_EXERCISE OBJECTIVE_. Each line of the listing must be transcribed exactly, except for the images, which should be excluded.

(Generated figure question entries)
• • • • • • •
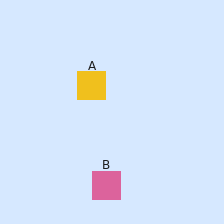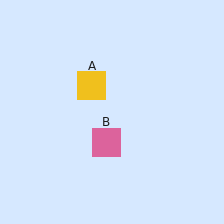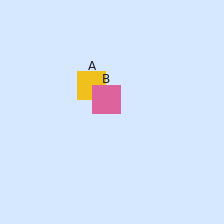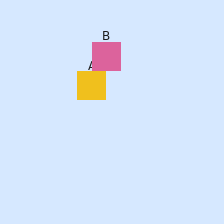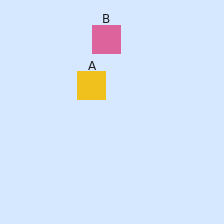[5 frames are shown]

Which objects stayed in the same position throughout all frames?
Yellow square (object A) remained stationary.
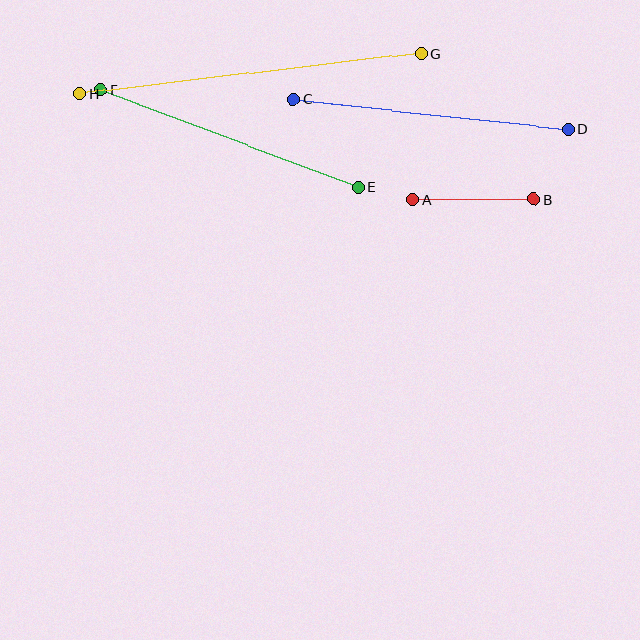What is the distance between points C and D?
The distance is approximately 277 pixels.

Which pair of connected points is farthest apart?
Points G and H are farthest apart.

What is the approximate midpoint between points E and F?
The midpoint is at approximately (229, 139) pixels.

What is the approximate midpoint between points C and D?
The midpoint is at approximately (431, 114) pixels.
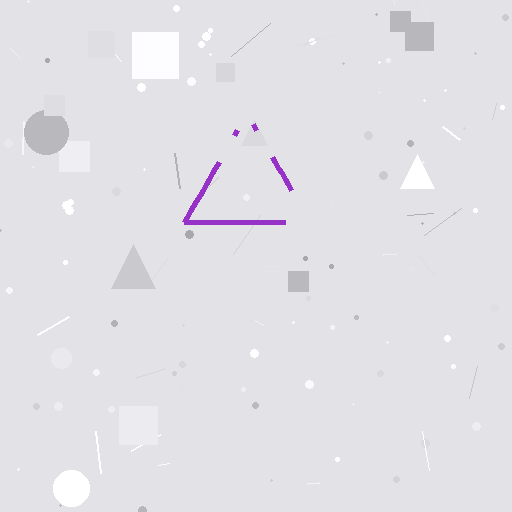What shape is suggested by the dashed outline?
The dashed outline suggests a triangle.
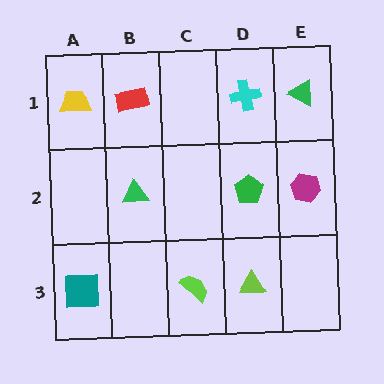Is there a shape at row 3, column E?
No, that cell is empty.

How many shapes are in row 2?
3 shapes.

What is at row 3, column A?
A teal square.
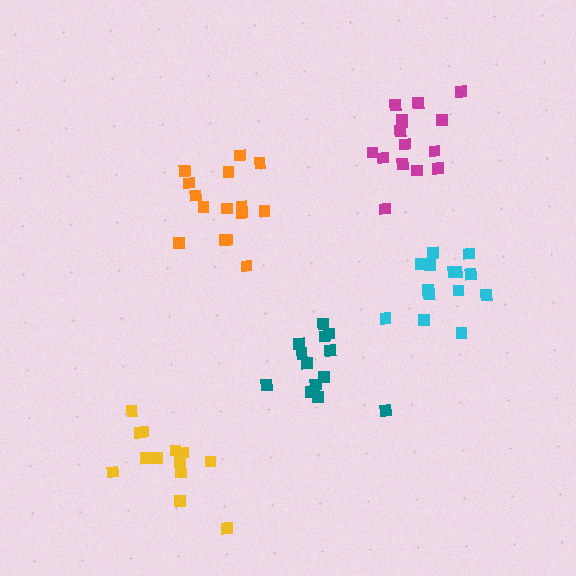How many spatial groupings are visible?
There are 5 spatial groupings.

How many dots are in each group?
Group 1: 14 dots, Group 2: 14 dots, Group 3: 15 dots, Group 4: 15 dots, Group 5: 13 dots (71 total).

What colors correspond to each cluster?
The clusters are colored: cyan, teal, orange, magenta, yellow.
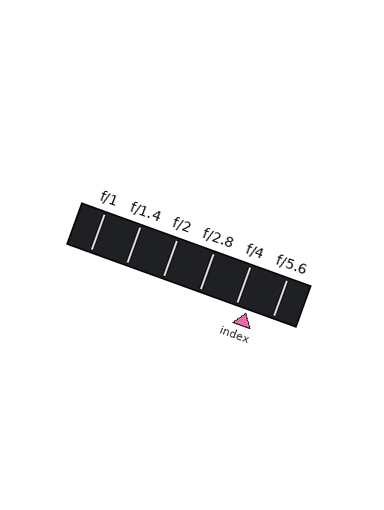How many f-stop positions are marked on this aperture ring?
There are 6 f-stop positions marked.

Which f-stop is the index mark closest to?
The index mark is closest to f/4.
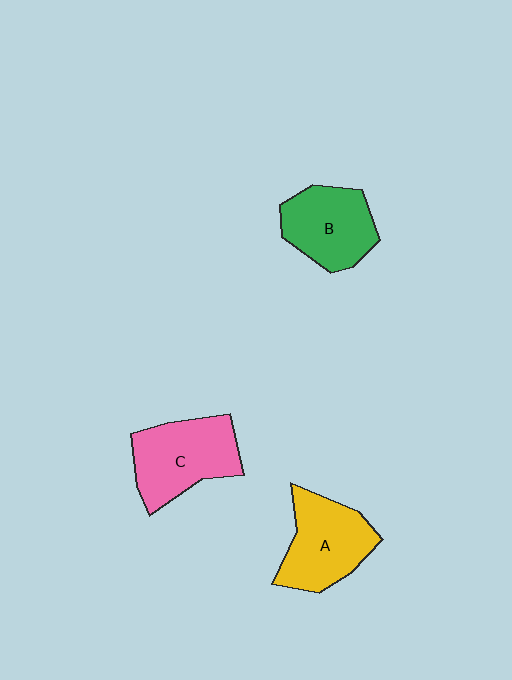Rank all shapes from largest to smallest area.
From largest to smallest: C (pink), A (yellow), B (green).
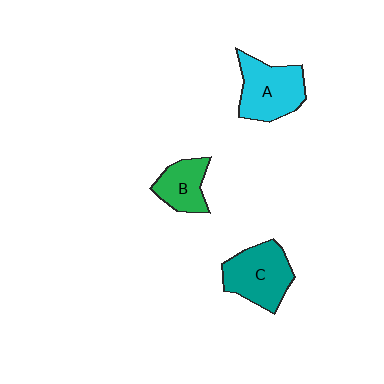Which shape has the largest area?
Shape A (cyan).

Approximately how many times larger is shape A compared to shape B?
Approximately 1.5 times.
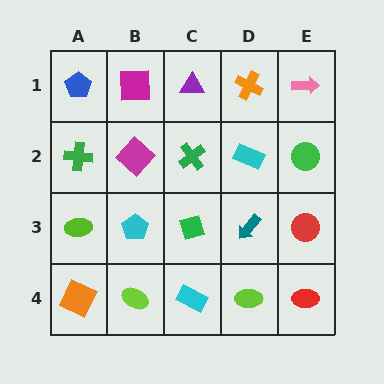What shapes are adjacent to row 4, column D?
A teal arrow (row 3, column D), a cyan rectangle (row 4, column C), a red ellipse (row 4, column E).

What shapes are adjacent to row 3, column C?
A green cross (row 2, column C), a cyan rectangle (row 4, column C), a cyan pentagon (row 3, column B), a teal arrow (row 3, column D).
• • • • • • •
_RESPONSE TO THIS TASK_.
[5 frames are shown]

Which objects stayed in the same position throughout all frames?
Yellow square (object A) remained stationary.
What is the distance between points C and D?
The distance is approximately 277 pixels.

Which pair of connected points is farthest apart?
Points G and H are farthest apart.

What is the approximate midpoint between points E and F?
The midpoint is at approximately (229, 139) pixels.

What is the approximate midpoint between points C and D?
The midpoint is at approximately (431, 114) pixels.
What shape is suggested by the dashed outline?
The dashed outline suggests a triangle.
Is there a shape at row 3, column E?
No, that cell is empty.

How many shapes are in row 2?
3 shapes.

What is at row 3, column A?
A teal square.
How many spatial groupings are visible?
There are 5 spatial groupings.

How many dots are in each group?
Group 1: 14 dots, Group 2: 14 dots, Group 3: 15 dots, Group 4: 15 dots, Group 5: 13 dots (71 total).

What colors correspond to each cluster?
The clusters are colored: cyan, teal, orange, magenta, yellow.
How many f-stop positions are marked on this aperture ring?
There are 6 f-stop positions marked.

Which f-stop is the index mark closest to?
The index mark is closest to f/4.
Rank all shapes from largest to smallest area.
From largest to smallest: C (pink), A (yellow), B (green).
Which shape has the largest area?
Shape A (cyan).

Approximately how many times larger is shape A compared to shape B?
Approximately 1.5 times.
What shapes are adjacent to row 4, column D?
A teal arrow (row 3, column D), a cyan rectangle (row 4, column C), a red ellipse (row 4, column E).

What shapes are adjacent to row 3, column C?
A green cross (row 2, column C), a cyan rectangle (row 4, column C), a cyan pentagon (row 3, column B), a teal arrow (row 3, column D).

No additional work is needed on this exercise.